##### Data to process #####
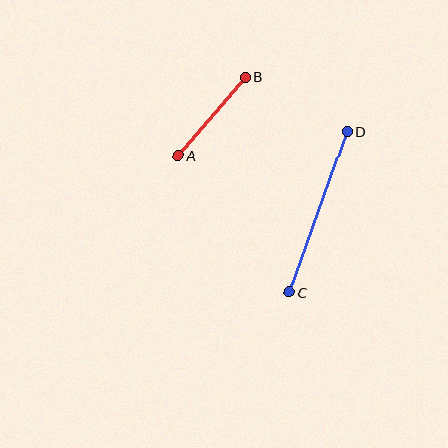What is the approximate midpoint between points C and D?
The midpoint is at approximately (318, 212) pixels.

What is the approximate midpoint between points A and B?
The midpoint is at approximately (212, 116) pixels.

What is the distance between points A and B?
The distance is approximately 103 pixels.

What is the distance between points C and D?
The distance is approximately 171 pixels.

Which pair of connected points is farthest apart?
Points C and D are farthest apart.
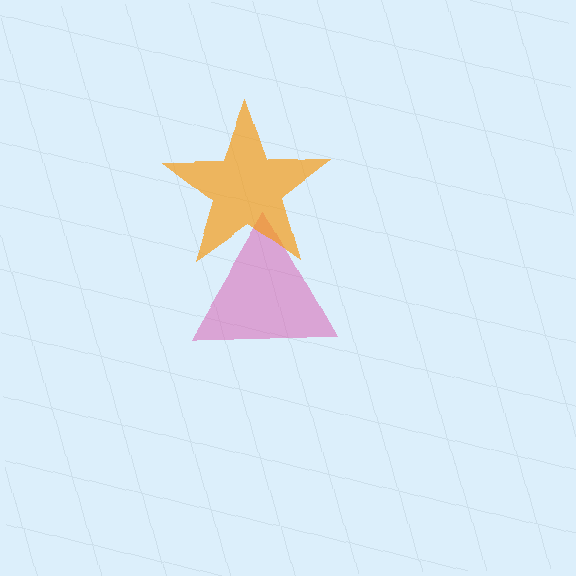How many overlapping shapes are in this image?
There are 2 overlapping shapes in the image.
#####
##### Data to process #####
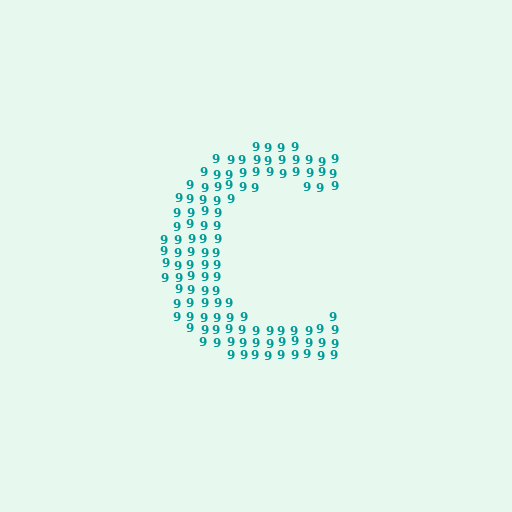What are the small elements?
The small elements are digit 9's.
#####
##### Data to process #####
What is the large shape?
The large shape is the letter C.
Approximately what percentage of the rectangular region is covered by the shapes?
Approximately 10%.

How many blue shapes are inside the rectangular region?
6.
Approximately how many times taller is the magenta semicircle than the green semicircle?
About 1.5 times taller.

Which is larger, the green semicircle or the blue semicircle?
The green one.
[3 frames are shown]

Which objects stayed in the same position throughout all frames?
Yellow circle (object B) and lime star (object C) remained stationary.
#####
* Exercise details *
Retype only what lies between the line bearing "What is the large shape?" and the line bearing "[3 frames are shown]", keeping both of those lines.

* Final result *
What is the large shape?
The large shape is the letter C.
Approximately what percentage of the rectangular region is covered by the shapes?
Approximately 10%.

How many blue shapes are inside the rectangular region?
6.
Approximately how many times taller is the magenta semicircle than the green semicircle?
About 1.5 times taller.

Which is larger, the green semicircle or the blue semicircle?
The green one.
[3 frames are shown]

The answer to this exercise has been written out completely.